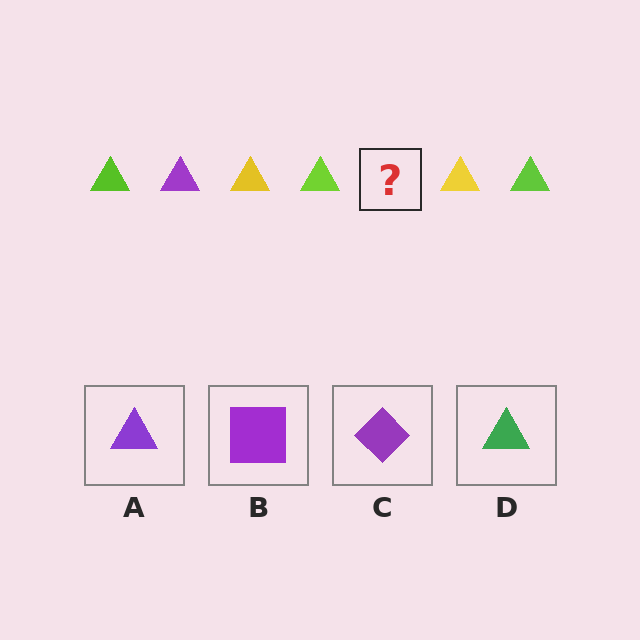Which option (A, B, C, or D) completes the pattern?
A.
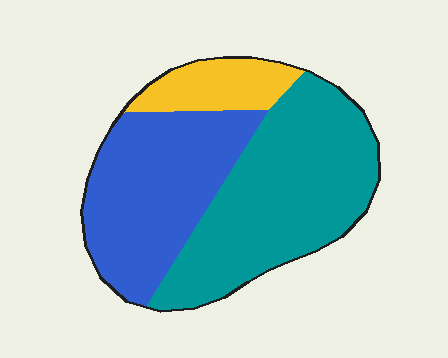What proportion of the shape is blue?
Blue covers roughly 40% of the shape.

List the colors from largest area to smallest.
From largest to smallest: teal, blue, yellow.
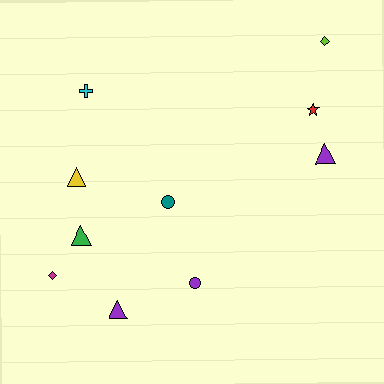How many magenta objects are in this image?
There is 1 magenta object.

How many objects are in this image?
There are 10 objects.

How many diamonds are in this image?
There are 2 diamonds.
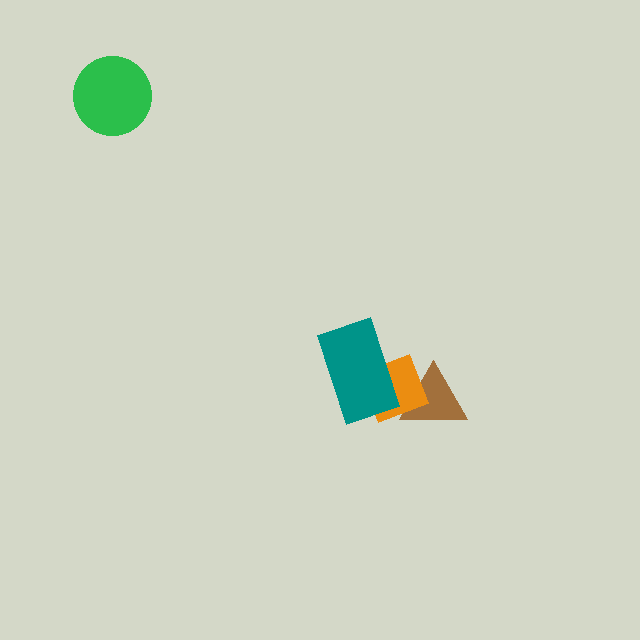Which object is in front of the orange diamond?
The teal rectangle is in front of the orange diamond.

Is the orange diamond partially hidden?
Yes, it is partially covered by another shape.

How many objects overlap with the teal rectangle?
1 object overlaps with the teal rectangle.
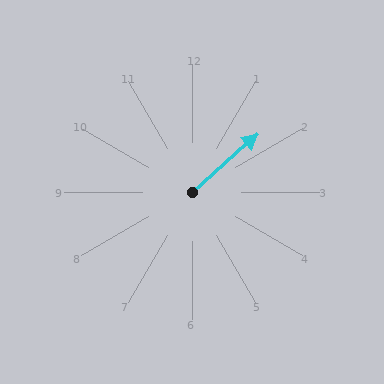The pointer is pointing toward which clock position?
Roughly 2 o'clock.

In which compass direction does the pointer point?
Northeast.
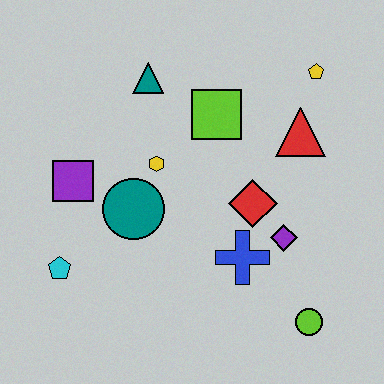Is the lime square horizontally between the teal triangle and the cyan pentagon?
No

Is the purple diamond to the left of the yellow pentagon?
Yes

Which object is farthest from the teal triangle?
The lime circle is farthest from the teal triangle.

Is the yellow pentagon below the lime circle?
No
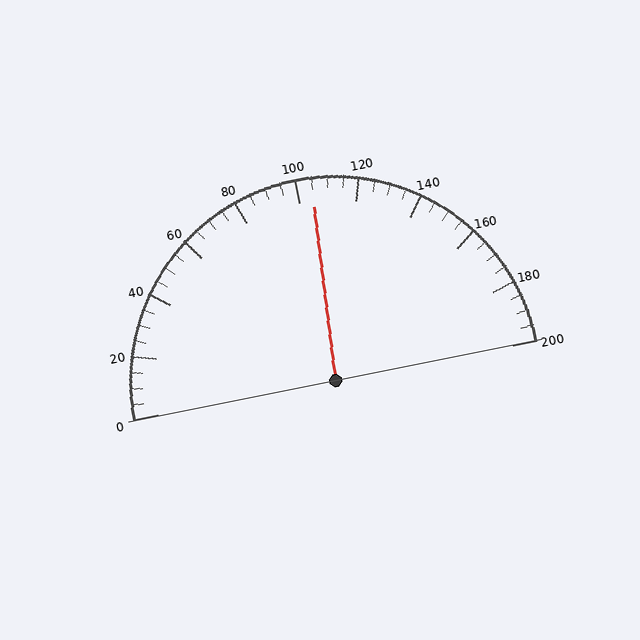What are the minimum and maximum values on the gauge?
The gauge ranges from 0 to 200.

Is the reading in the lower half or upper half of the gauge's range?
The reading is in the upper half of the range (0 to 200).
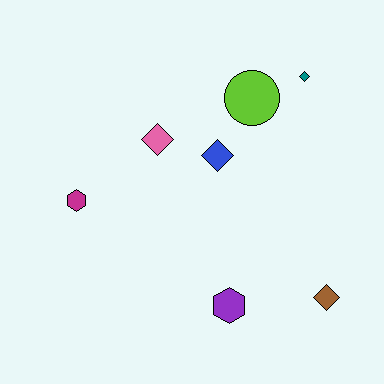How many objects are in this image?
There are 7 objects.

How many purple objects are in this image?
There is 1 purple object.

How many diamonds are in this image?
There are 4 diamonds.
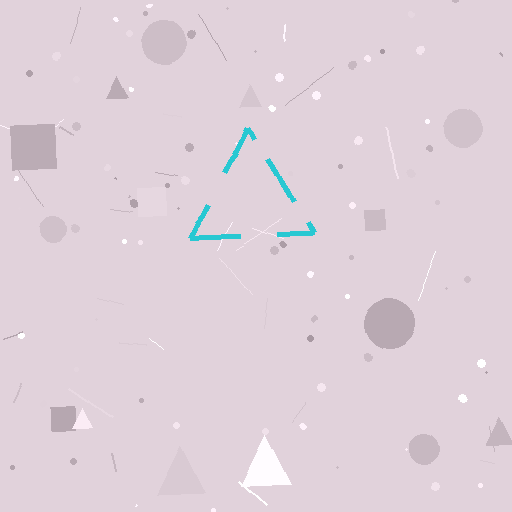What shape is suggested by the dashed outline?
The dashed outline suggests a triangle.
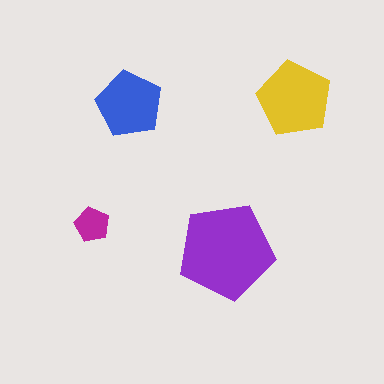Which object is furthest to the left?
The magenta pentagon is leftmost.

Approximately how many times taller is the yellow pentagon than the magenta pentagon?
About 2 times taller.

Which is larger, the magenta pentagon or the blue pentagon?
The blue one.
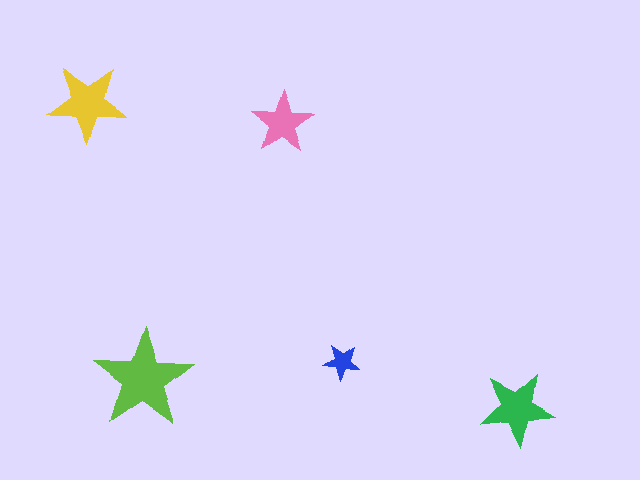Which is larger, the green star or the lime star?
The lime one.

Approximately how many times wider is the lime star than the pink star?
About 1.5 times wider.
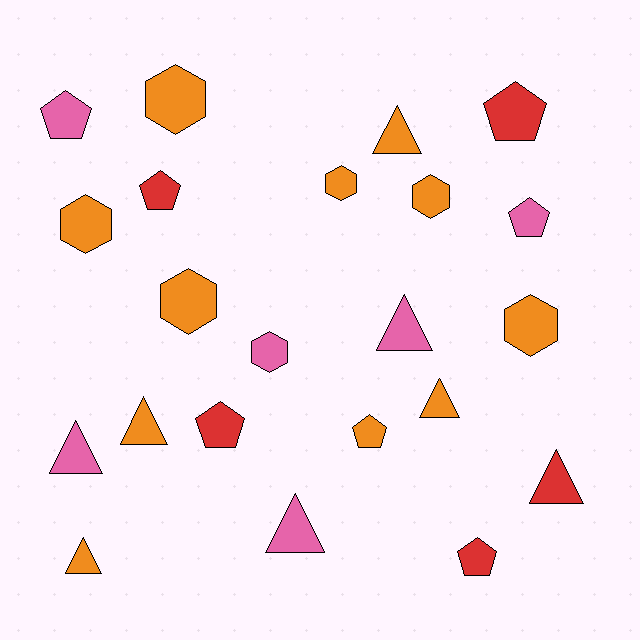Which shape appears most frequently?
Triangle, with 8 objects.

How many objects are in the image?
There are 22 objects.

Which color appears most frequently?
Orange, with 11 objects.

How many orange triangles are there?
There are 4 orange triangles.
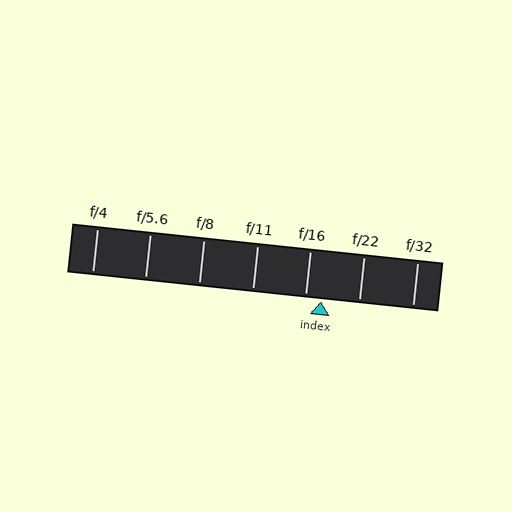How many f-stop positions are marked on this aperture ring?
There are 7 f-stop positions marked.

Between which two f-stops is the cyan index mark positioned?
The index mark is between f/16 and f/22.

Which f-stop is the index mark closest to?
The index mark is closest to f/16.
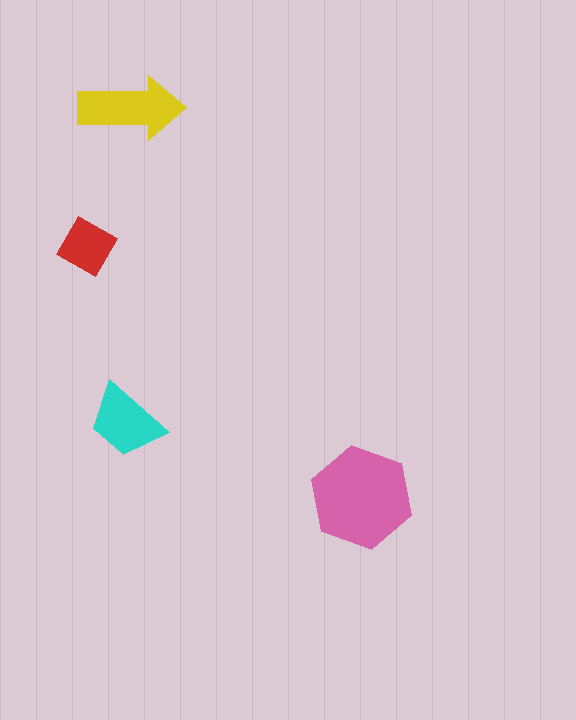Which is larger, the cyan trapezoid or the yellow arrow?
The yellow arrow.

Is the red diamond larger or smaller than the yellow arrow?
Smaller.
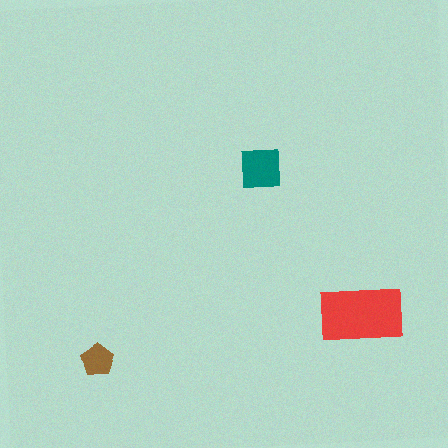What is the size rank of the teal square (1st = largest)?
2nd.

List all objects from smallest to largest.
The brown pentagon, the teal square, the red rectangle.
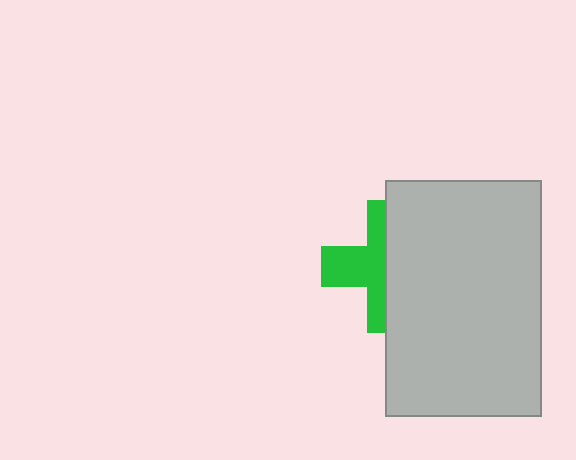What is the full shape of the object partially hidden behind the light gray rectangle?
The partially hidden object is a green cross.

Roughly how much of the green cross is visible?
About half of it is visible (roughly 47%).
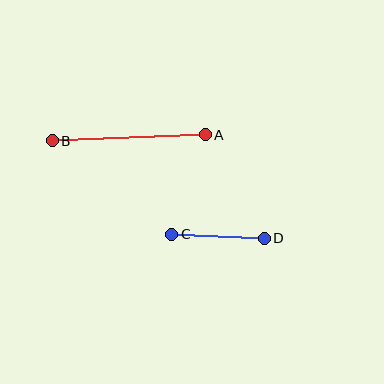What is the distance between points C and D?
The distance is approximately 92 pixels.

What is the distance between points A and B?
The distance is approximately 153 pixels.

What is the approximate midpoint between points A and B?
The midpoint is at approximately (129, 138) pixels.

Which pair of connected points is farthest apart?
Points A and B are farthest apart.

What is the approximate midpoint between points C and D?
The midpoint is at approximately (218, 236) pixels.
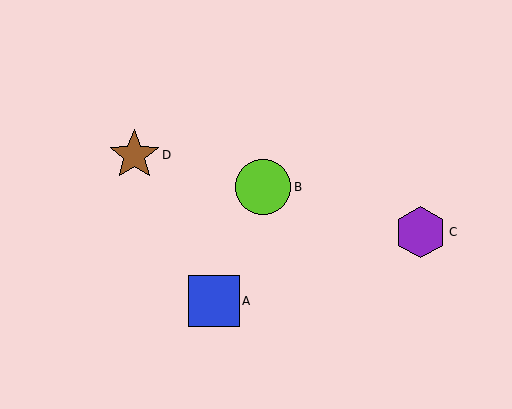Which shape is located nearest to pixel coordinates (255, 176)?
The lime circle (labeled B) at (263, 187) is nearest to that location.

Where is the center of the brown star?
The center of the brown star is at (134, 155).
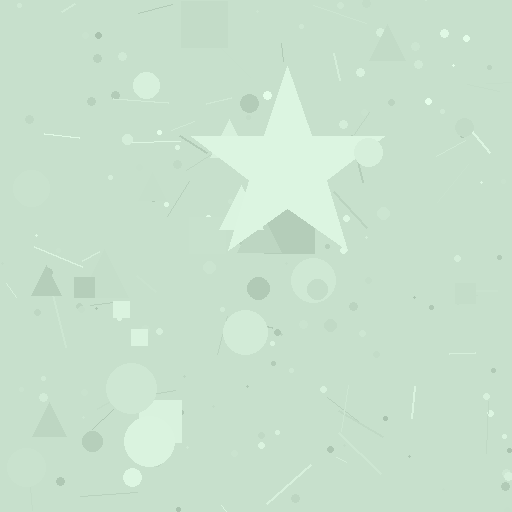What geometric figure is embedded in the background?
A star is embedded in the background.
# # #
SHORT PROBLEM >> Leave the pictures out, and reproduce only the lines from the line holding "What is the full" through the last line of the material, both included.

RESPONSE TO THIS EXERCISE >>
What is the full shape of the object partially hidden behind the light gray rectangle?
The partially hidden object is a green cross.

Roughly how much of the green cross is visible?
About half of it is visible (roughly 47%).
What is the distance between points C and D?
The distance is approximately 92 pixels.

What is the distance between points A and B?
The distance is approximately 153 pixels.

What is the approximate midpoint between points A and B?
The midpoint is at approximately (129, 138) pixels.

Which pair of connected points is farthest apart?
Points A and B are farthest apart.

What is the approximate midpoint between points C and D?
The midpoint is at approximately (218, 236) pixels.
Which shape is located nearest to pixel coordinates (255, 176)?
The lime circle (labeled B) at (263, 187) is nearest to that location.

Where is the center of the brown star?
The center of the brown star is at (134, 155).
What geometric figure is embedded in the background?
A star is embedded in the background.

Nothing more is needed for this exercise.